- _STATED TASK_
Copy word for word the line containing "Is the brown pentagon inside the teal circle?" together with all lines following it to the end of the listing below, without the pictures.

[Items on figure properties]
◆ ◆ ◆
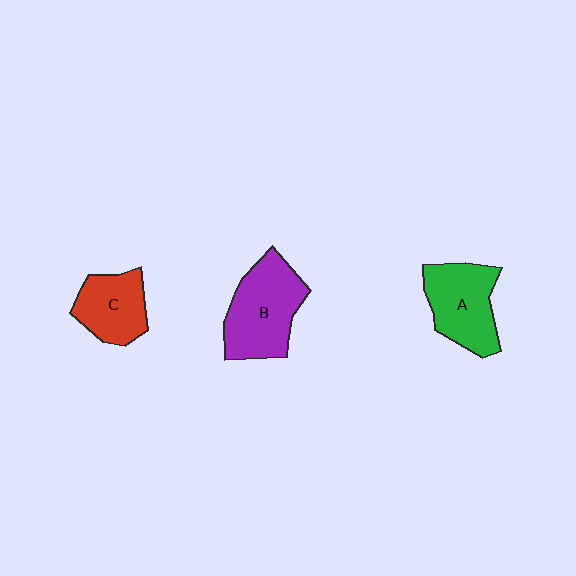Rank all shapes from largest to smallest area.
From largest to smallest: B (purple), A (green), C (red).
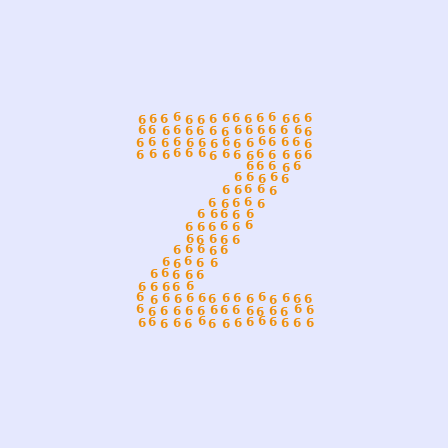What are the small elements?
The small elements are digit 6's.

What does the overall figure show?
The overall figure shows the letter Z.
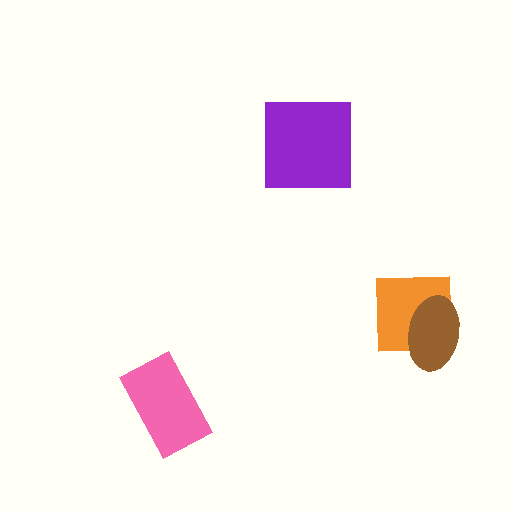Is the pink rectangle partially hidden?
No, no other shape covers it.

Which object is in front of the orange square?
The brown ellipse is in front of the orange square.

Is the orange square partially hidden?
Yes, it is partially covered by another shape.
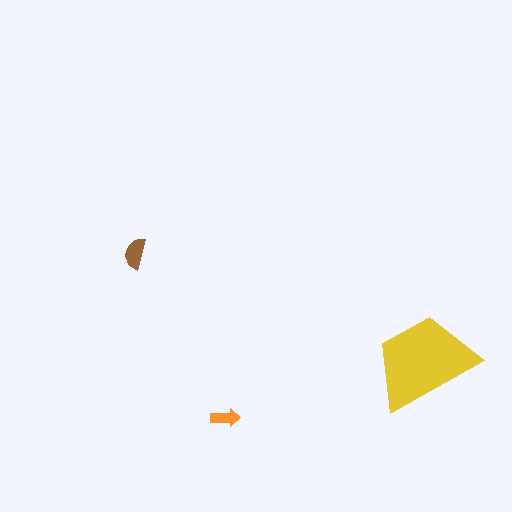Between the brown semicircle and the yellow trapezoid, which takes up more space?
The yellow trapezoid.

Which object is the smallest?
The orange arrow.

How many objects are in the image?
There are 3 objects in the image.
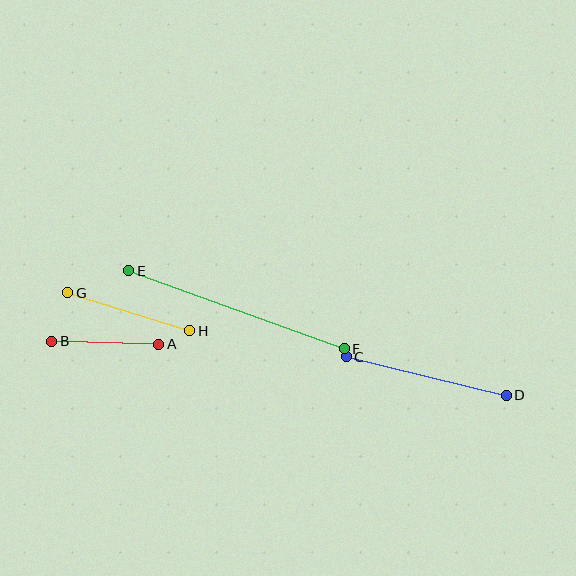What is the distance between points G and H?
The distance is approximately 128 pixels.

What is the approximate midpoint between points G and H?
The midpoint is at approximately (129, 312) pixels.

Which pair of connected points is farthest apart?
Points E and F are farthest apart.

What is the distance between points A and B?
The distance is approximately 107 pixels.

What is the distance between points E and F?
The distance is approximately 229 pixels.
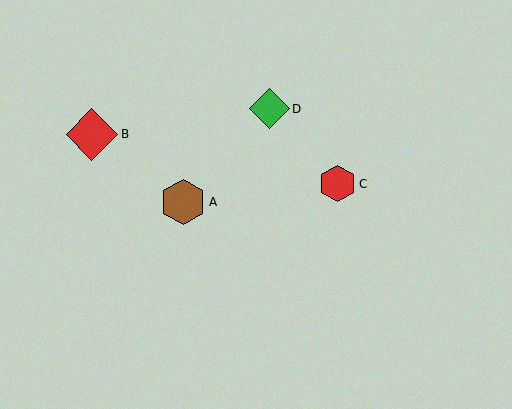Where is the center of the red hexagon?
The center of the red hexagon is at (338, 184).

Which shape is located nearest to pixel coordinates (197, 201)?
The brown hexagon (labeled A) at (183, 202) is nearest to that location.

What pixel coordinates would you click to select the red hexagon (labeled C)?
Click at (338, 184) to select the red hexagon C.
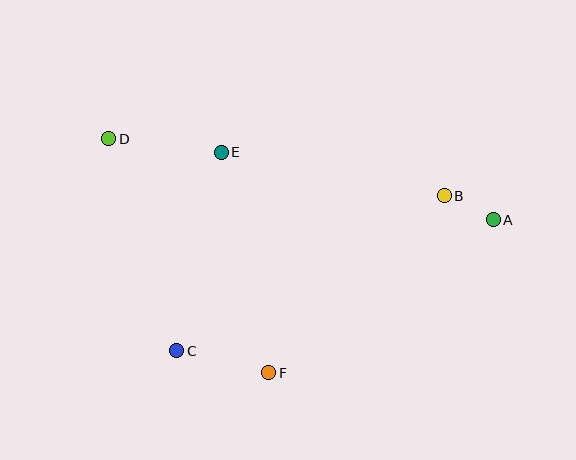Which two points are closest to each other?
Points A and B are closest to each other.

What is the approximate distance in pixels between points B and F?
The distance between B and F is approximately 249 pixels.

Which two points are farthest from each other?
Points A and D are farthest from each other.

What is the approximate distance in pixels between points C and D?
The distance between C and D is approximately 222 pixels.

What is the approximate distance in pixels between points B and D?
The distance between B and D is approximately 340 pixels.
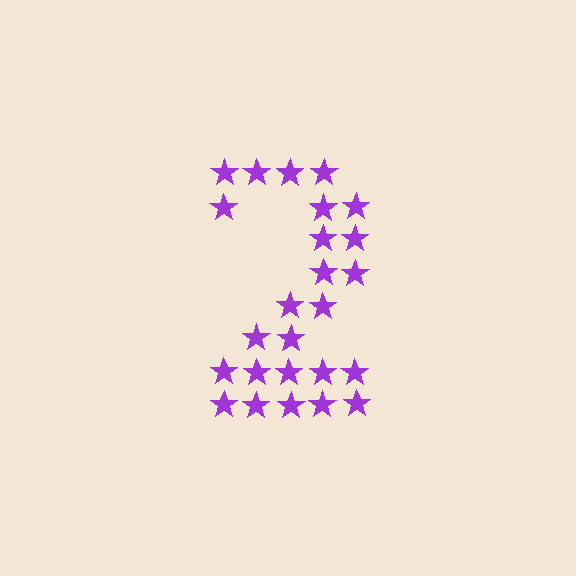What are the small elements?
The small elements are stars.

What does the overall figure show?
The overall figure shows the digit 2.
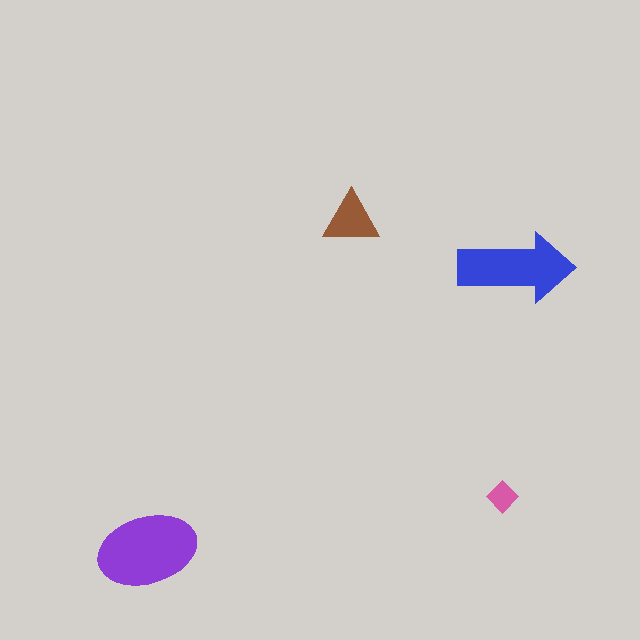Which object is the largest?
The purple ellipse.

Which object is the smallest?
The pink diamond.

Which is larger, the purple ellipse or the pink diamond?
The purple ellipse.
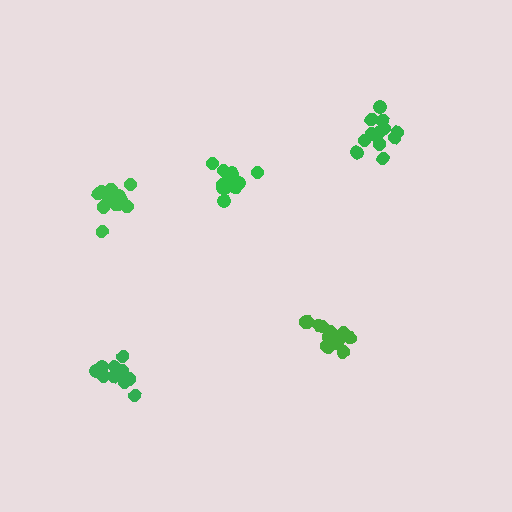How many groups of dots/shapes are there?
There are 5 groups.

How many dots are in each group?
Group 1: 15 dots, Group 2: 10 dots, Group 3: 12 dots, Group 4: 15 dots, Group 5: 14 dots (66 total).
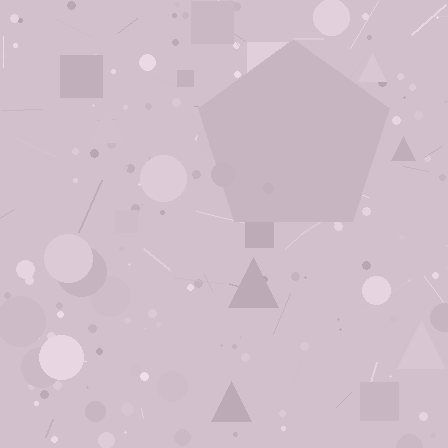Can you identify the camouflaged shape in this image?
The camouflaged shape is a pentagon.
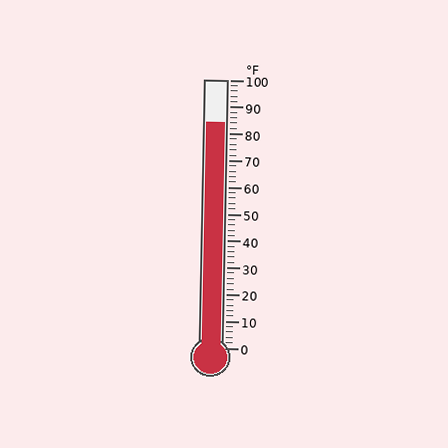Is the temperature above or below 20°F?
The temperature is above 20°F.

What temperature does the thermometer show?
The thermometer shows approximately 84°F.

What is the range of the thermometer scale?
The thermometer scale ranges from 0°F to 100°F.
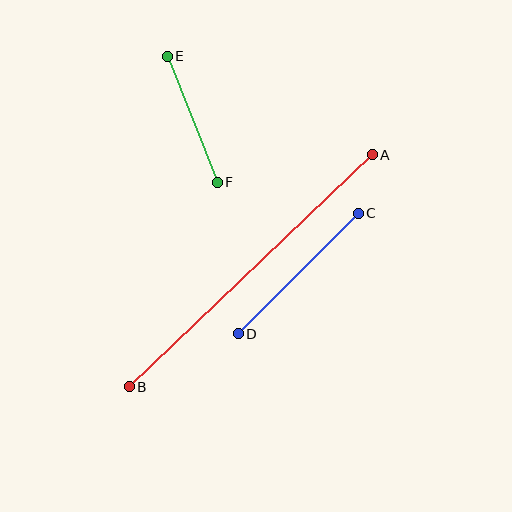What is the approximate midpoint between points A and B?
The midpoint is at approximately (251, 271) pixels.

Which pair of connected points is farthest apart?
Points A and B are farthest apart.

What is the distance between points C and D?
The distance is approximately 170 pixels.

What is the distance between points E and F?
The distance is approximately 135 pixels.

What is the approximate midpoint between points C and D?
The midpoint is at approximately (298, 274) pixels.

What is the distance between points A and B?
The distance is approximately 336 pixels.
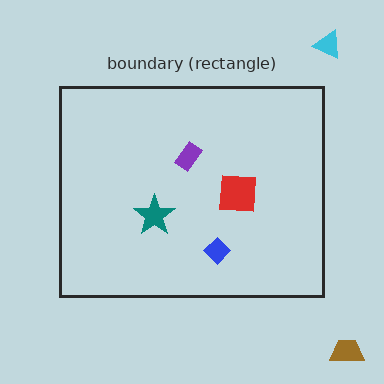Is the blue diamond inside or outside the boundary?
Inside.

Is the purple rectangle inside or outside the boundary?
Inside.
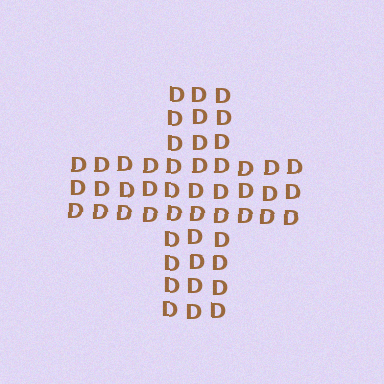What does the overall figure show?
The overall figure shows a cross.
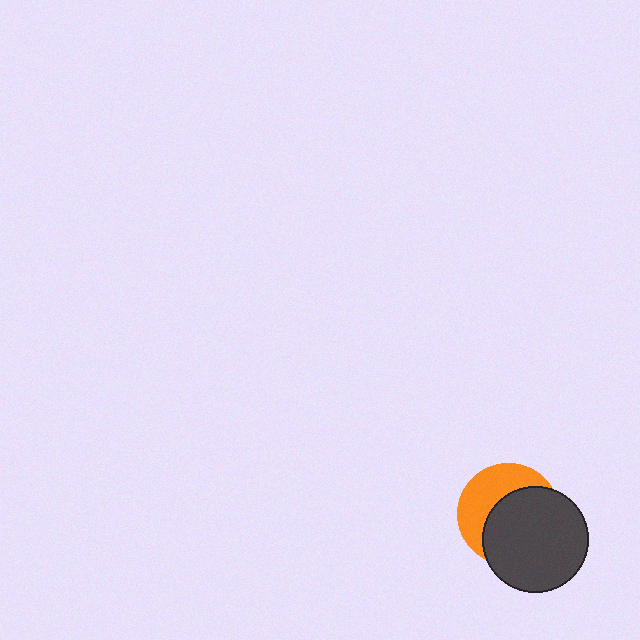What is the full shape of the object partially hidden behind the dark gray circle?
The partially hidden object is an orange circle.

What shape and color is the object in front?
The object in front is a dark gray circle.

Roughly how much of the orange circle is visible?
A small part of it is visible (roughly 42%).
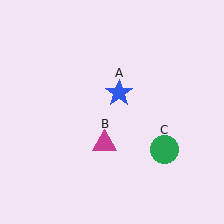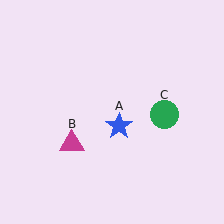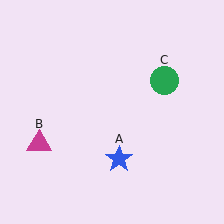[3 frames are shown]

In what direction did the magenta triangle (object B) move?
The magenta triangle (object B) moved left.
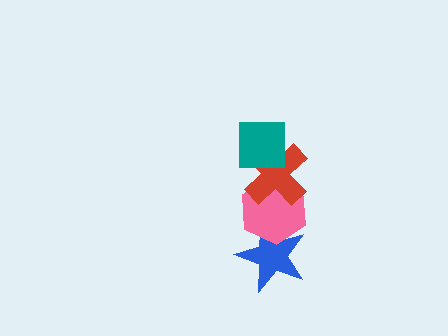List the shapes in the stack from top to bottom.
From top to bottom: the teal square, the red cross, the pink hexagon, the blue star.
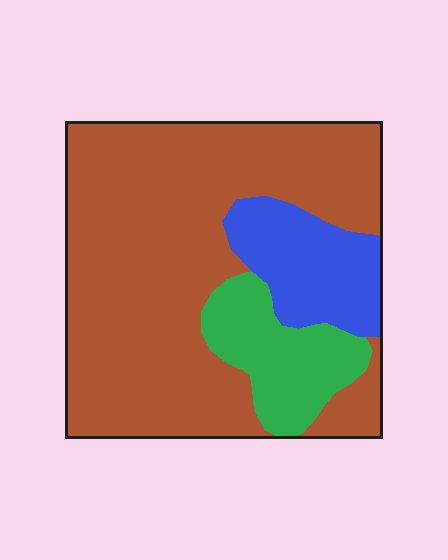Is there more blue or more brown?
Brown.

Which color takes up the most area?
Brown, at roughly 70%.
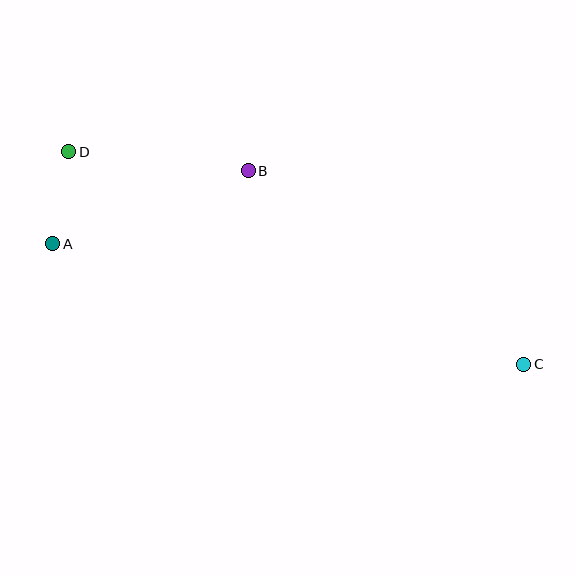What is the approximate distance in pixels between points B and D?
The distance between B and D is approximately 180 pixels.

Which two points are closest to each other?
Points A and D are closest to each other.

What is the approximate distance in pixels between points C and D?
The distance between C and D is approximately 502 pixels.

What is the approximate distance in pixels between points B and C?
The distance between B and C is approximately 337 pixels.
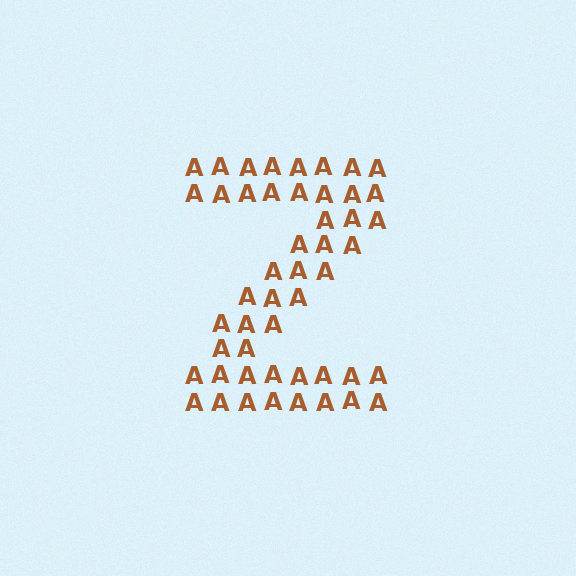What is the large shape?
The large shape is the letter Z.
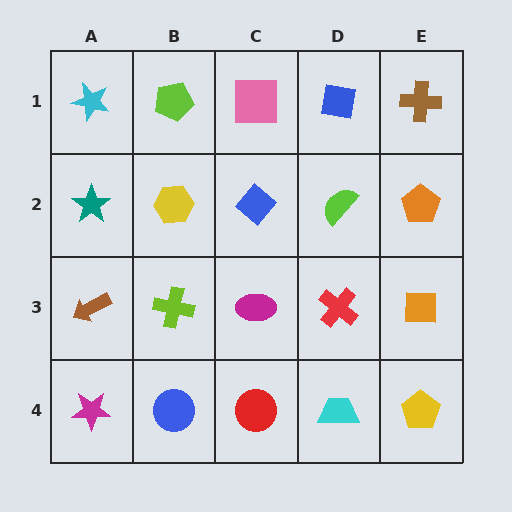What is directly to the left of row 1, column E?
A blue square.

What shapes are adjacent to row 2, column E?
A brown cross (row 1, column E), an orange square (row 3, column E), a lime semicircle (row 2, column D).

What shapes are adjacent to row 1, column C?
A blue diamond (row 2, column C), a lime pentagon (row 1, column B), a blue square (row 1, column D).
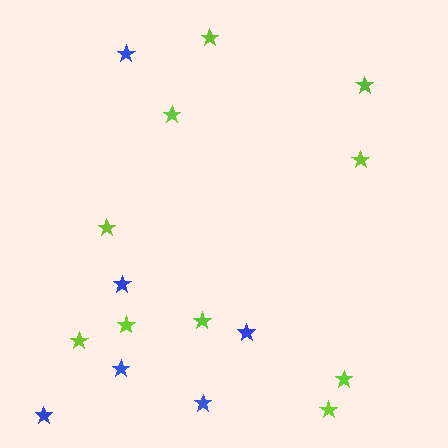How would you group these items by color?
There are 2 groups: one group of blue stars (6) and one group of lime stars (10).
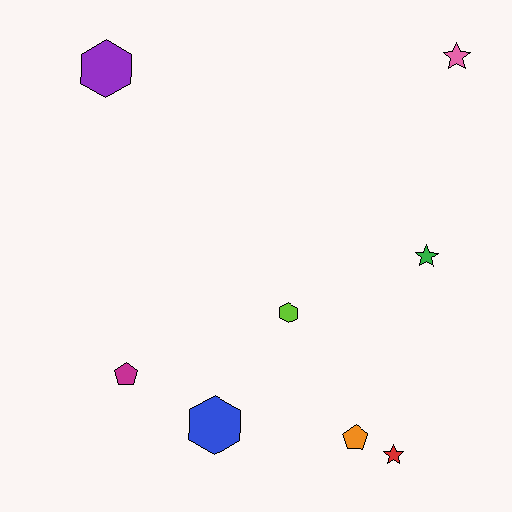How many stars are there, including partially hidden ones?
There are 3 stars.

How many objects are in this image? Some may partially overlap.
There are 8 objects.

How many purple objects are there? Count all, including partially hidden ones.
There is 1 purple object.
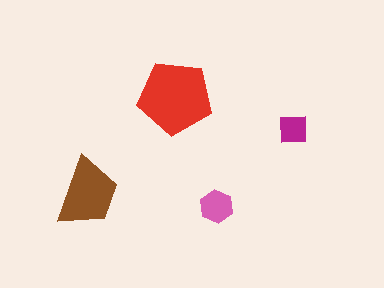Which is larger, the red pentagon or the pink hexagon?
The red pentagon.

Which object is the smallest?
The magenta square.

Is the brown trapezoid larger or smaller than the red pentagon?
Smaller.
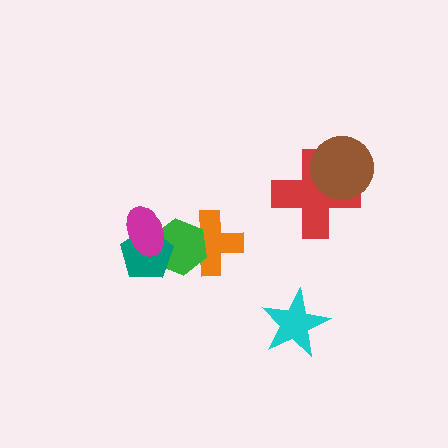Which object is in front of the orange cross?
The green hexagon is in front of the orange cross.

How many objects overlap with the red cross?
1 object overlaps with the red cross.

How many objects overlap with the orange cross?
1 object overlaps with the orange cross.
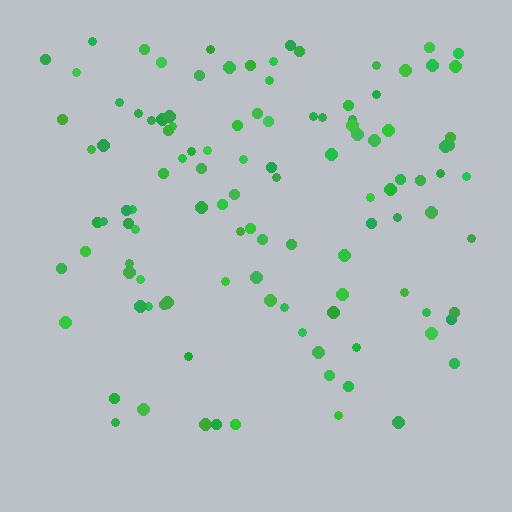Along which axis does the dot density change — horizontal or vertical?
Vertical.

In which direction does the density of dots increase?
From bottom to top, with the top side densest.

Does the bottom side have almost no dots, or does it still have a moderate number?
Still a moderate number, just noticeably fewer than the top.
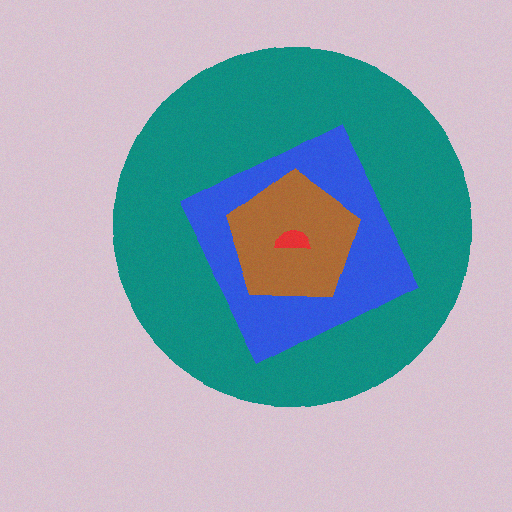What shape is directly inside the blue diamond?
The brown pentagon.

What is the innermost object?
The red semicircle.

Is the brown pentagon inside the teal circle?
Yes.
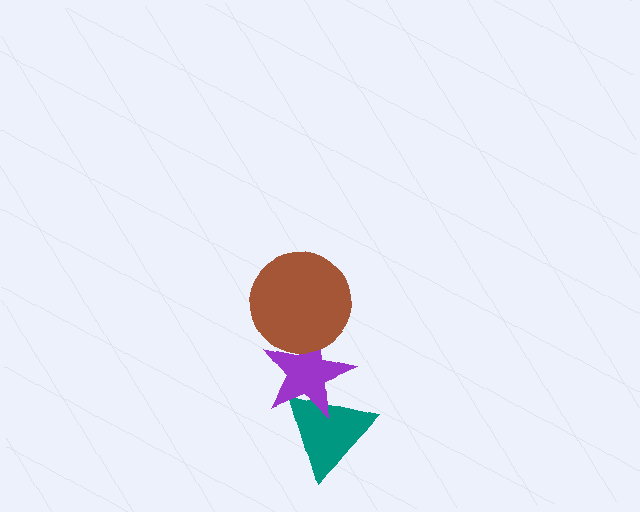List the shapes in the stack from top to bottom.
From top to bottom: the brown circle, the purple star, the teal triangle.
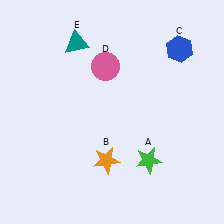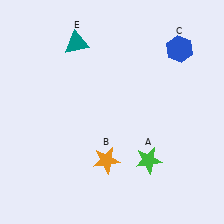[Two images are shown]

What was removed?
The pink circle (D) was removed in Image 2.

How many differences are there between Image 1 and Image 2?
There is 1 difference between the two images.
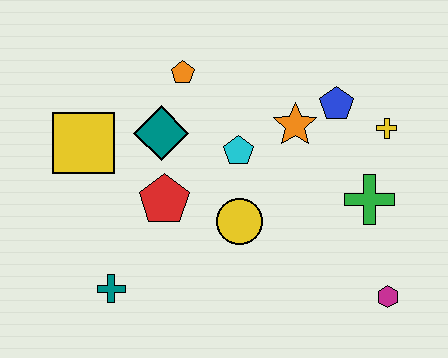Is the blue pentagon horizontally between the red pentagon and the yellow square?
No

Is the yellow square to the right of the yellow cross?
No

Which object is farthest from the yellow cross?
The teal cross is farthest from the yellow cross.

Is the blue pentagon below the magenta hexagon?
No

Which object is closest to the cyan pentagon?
◆ ◆ ◆
- _OUTPUT FOR THIS TASK_
Is the brown pentagon inside the teal circle?
Yes.
List the shapes in the stack from top to bottom.
From top to bottom: the brown circle, the purple star, the teal triangle.
[Two images are shown]

What was removed?
The pink circle (D) was removed in Image 2.

How many differences are there between Image 1 and Image 2?
There is 1 difference between the two images.
Is the blue pentagon horizontally between the red pentagon and the yellow square?
No

Is the yellow square to the right of the yellow cross?
No

Which object is farthest from the yellow cross?
The teal cross is farthest from the yellow cross.

Is the blue pentagon below the magenta hexagon?
No

Which object is closest to the cyan pentagon?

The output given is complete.